▼
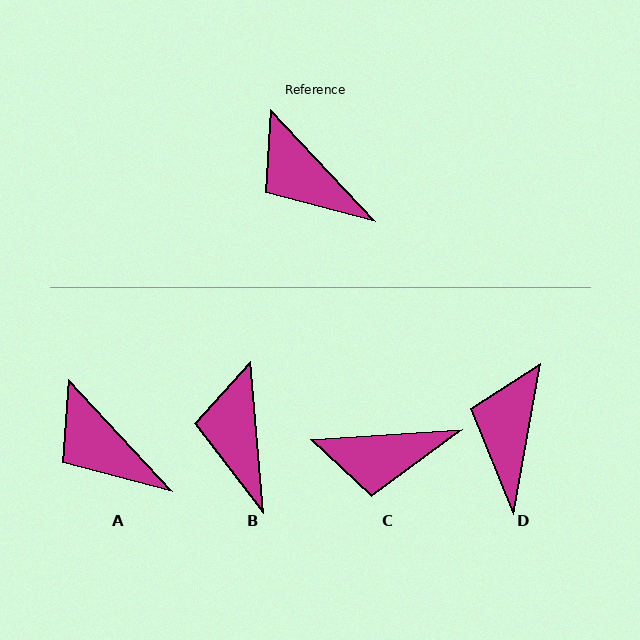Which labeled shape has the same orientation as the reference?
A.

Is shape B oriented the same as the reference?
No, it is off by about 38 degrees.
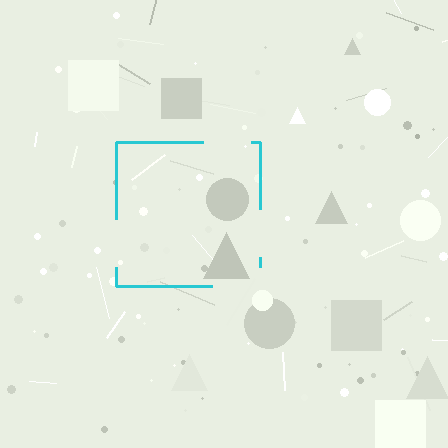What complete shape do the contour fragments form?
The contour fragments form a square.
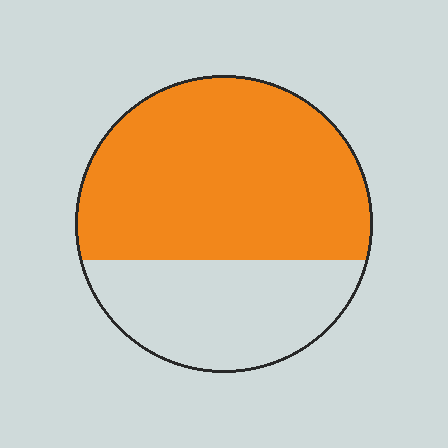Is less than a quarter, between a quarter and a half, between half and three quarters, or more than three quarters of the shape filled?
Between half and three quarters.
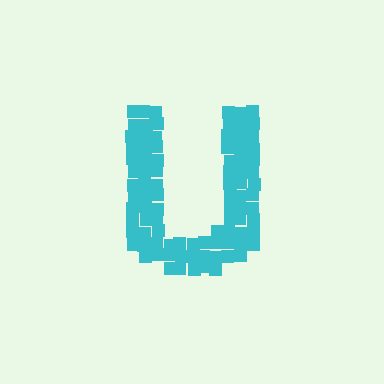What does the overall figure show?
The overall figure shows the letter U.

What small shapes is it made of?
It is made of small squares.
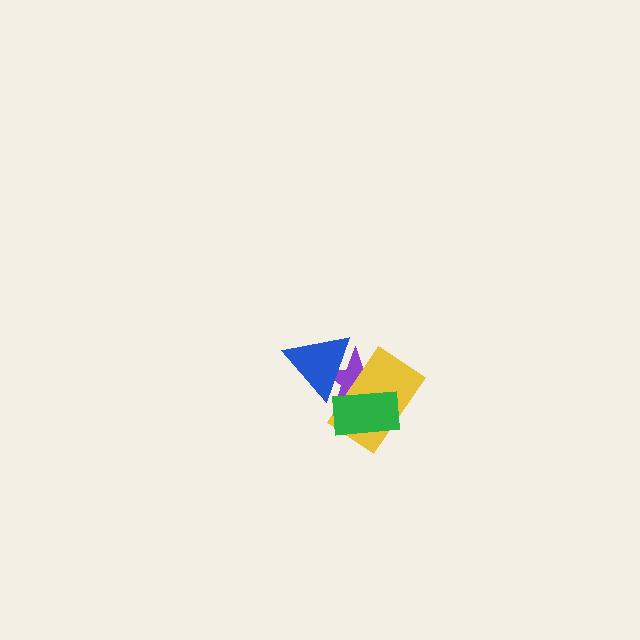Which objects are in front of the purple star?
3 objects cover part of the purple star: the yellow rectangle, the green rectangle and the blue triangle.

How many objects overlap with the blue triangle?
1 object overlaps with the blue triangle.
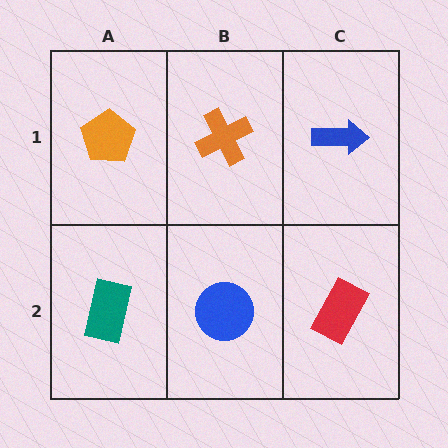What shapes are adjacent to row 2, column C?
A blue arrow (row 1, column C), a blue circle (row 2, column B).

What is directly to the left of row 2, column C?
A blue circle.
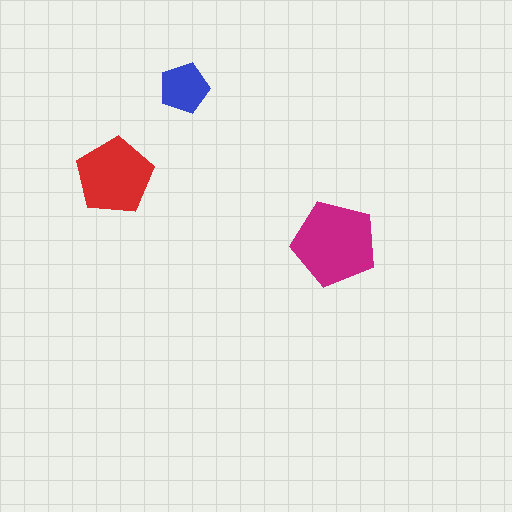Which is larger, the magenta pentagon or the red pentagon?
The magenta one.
▲
Short exercise ▸ Will you restate every entry word for word and omit the images?

Output of the task ▸
Which labeled shape has the same orientation as the reference?
A.

Is shape B oriented the same as the reference?
No, it is off by about 38 degrees.
What complete shape do the contour fragments form?
The contour fragments form a square.
Is less than a quarter, between a quarter and a half, between half and three quarters, or more than three quarters of the shape filled?
Between half and three quarters.
What does the overall figure show?
The overall figure shows the letter U.

What small shapes is it made of?
It is made of small squares.
Which objects are in front of the purple star?
3 objects cover part of the purple star: the yellow rectangle, the green rectangle and the blue triangle.

How many objects overlap with the blue triangle?
1 object overlaps with the blue triangle.
What shapes are adjacent to row 2, column C?
A blue arrow (row 1, column C), a blue circle (row 2, column B).

What is directly to the left of row 2, column C?
A blue circle.
Which is larger, the magenta pentagon or the red pentagon?
The magenta one.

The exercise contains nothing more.